Generated figure question entries

·····

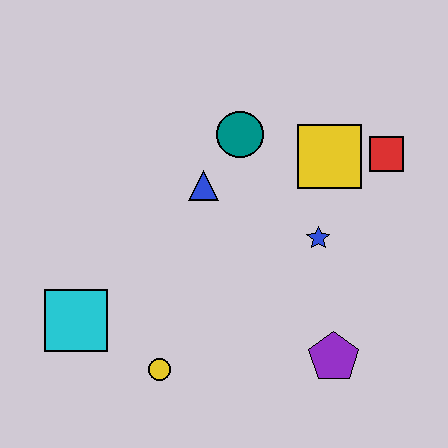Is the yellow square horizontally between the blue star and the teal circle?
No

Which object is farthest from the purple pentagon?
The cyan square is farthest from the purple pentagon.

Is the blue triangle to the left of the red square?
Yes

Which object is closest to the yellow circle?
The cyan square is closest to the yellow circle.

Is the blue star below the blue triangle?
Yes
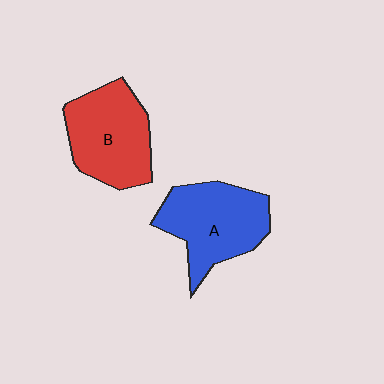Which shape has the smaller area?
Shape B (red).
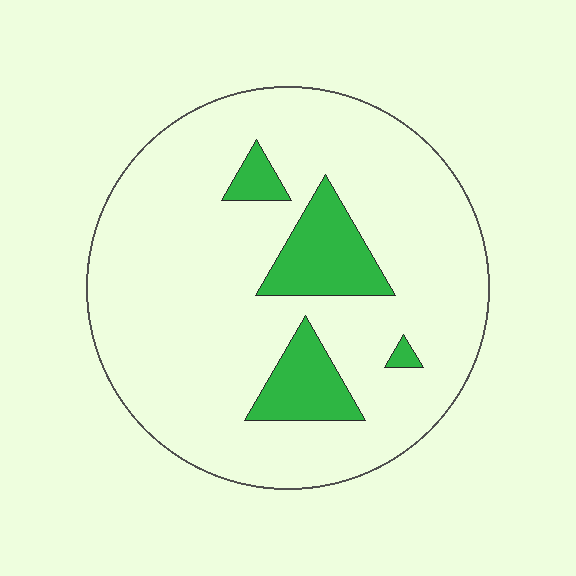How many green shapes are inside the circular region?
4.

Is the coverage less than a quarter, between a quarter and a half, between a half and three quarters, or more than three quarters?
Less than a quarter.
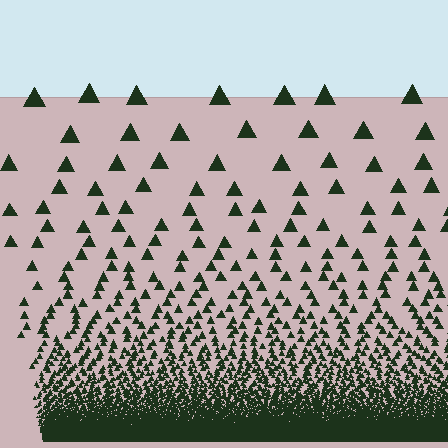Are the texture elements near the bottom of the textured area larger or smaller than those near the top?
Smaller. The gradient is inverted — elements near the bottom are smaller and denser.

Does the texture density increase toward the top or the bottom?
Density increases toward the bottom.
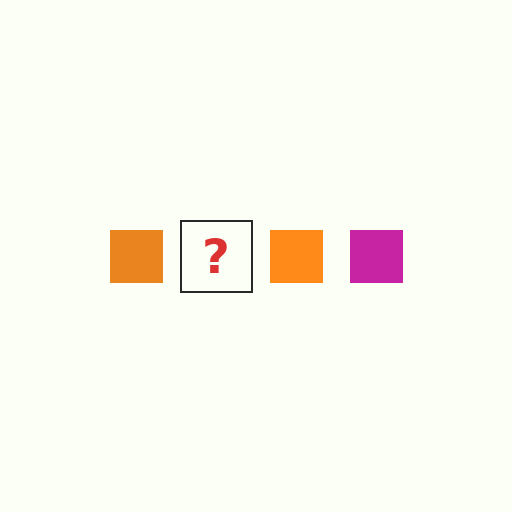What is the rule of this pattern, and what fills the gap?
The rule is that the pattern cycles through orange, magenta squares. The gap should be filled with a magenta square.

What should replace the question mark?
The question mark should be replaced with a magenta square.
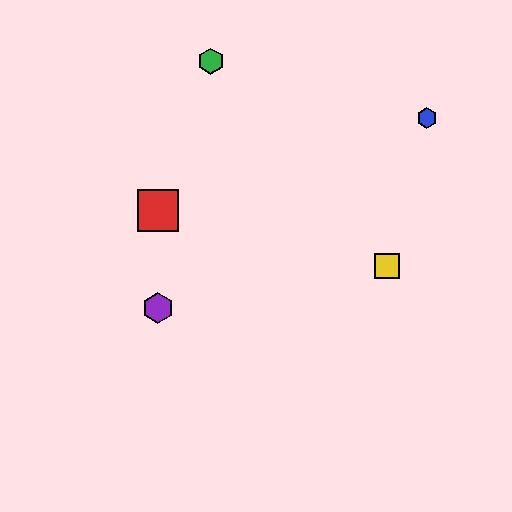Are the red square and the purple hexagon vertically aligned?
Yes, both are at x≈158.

·····

Problem to solve =
Up to and including the last line of the listing, starting at the line with "Which object is closest to the yellow circle?", extract every line exactly and leave out the pictures.

Correct output =
Which object is closest to the yellow circle?
The cyan square is closest to the yellow circle.

Is the blue star below the blue triangle?
Yes
Which shape has the smaller area?
Shape B (red).
How many green shapes are inside the circular region?
4.

Is the coverage less than a quarter, between a quarter and a half, between a half and three quarters, or more than three quarters?
Less than a quarter.
Are the texture elements near the bottom of the textured area larger or smaller than those near the top?
Smaller. The gradient is inverted — elements near the bottom are smaller and denser.

Does the texture density increase toward the top or the bottom?
Density increases toward the bottom.
What is the rule of this pattern, and what fills the gap?
The rule is that the pattern cycles through orange, magenta squares. The gap should be filled with a magenta square.

What should replace the question mark?
The question mark should be replaced with a magenta square.
Are the red square and the purple hexagon vertically aligned?
Yes, both are at x≈158.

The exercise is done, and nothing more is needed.